§ **TASK TO COMPLETE**
Each entry, as given, must be output unchanged.

[Opening LISTED ENTRIES section]

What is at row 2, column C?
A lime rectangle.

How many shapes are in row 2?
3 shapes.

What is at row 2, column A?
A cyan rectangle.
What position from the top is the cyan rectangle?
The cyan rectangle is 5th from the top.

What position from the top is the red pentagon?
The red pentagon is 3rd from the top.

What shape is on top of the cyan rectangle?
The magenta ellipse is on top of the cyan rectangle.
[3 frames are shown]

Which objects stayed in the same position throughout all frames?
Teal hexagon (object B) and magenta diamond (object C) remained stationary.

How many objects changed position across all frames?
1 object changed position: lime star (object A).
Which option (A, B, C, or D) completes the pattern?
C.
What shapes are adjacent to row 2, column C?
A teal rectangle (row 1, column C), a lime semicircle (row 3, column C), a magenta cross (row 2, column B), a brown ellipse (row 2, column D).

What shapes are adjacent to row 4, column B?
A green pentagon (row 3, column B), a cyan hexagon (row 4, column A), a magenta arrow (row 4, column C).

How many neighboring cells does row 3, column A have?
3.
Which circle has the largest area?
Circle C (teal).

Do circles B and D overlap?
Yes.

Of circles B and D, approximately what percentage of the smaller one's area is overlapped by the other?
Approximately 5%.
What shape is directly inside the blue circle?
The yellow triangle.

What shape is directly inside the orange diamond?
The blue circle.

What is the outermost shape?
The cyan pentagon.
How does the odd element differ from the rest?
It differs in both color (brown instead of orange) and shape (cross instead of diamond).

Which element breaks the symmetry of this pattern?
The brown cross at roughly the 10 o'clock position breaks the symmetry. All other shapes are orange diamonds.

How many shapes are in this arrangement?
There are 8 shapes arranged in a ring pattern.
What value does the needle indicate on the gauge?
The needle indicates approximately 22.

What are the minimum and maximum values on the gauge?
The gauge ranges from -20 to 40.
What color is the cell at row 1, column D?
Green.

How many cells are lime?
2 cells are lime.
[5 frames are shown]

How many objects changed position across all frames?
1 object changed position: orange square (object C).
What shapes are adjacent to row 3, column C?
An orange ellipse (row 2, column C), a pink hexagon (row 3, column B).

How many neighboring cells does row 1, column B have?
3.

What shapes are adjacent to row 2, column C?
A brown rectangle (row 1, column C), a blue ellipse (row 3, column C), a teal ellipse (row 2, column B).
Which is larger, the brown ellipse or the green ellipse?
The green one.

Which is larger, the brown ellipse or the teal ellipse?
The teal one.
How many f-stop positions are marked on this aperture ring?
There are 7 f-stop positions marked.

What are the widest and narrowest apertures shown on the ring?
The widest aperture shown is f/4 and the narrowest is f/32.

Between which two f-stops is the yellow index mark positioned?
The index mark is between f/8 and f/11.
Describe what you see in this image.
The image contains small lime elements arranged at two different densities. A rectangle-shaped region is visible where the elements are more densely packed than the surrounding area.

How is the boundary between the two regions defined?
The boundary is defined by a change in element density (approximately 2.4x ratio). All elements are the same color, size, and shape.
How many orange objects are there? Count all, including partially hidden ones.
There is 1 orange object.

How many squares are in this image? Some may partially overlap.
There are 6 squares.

[Closing LISTED ENTRIES section]

§ **SOLUTION**
What is at row 2, column C?
A lime rectangle.

How many shapes are in row 2?
3 shapes.

What is at row 2, column A?
A cyan rectangle.
What position from the top is the cyan rectangle?
The cyan rectangle is 5th from the top.

What position from the top is the red pentagon?
The red pentagon is 3rd from the top.

What shape is on top of the cyan rectangle?
The magenta ellipse is on top of the cyan rectangle.
[3 frames are shown]

Which objects stayed in the same position throughout all frames?
Teal hexagon (object B) and magenta diamond (object C) remained stationary.

How many objects changed position across all frames?
1 object changed position: lime star (object A).
Which option (A, B, C, or D) completes the pattern?
C.
What shapes are adjacent to row 2, column C?
A teal rectangle (row 1, column C), a lime semicircle (row 3, column C), a magenta cross (row 2, column B), a brown ellipse (row 2, column D).

What shapes are adjacent to row 4, column B?
A green pentagon (row 3, column B), a cyan hexagon (row 4, column A), a magenta arrow (row 4, column C).

How many neighboring cells does row 3, column A have?
3.
Which circle has the largest area?
Circle C (teal).

Do circles B and D overlap?
Yes.

Of circles B and D, approximately what percentage of the smaller one's area is overlapped by the other?
Approximately 5%.
What shape is directly inside the blue circle?
The yellow triangle.

What shape is directly inside the orange diamond?
The blue circle.

What is the outermost shape?
The cyan pentagon.
How does the odd element differ from the rest?
It differs in both color (brown instead of orange) and shape (cross instead of diamond).

Which element breaks the symmetry of this pattern?
The brown cross at roughly the 10 o'clock position breaks the symmetry. All other shapes are orange diamonds.

How many shapes are in this arrangement?
There are 8 shapes arranged in a ring pattern.
What value does the needle indicate on the gauge?
The needle indicates approximately 22.

What are the minimum and maximum values on the gauge?
The gauge ranges from -20 to 40.
What color is the cell at row 1, column D?
Green.

How many cells are lime?
2 cells are lime.
[5 frames are shown]

How many objects changed position across all frames?
1 object changed position: orange square (object C).
What shapes are adjacent to row 3, column C?
An orange ellipse (row 2, column C), a pink hexagon (row 3, column B).

How many neighboring cells does row 1, column B have?
3.

What shapes are adjacent to row 2, column C?
A brown rectangle (row 1, column C), a blue ellipse (row 3, column C), a teal ellipse (row 2, column B).
Which is larger, the brown ellipse or the green ellipse?
The green one.

Which is larger, the brown ellipse or the teal ellipse?
The teal one.
How many f-stop positions are marked on this aperture ring?
There are 7 f-stop positions marked.

What are the widest and narrowest apertures shown on the ring?
The widest aperture shown is f/4 and the narrowest is f/32.

Between which two f-stops is the yellow index mark positioned?
The index mark is between f/8 and f/11.
Describe what you see in this image.
The image contains small lime elements arranged at two different densities. A rectangle-shaped region is visible where the elements are more densely packed than the surrounding area.

How is the boundary between the two regions defined?
The boundary is defined by a change in element density (approximately 2.4x ratio). All elements are the same color, size, and shape.
How many orange objects are there? Count all, including partially hidden ones.
There is 1 orange object.

How many squares are in this image? Some may partially overlap.
There are 6 squares.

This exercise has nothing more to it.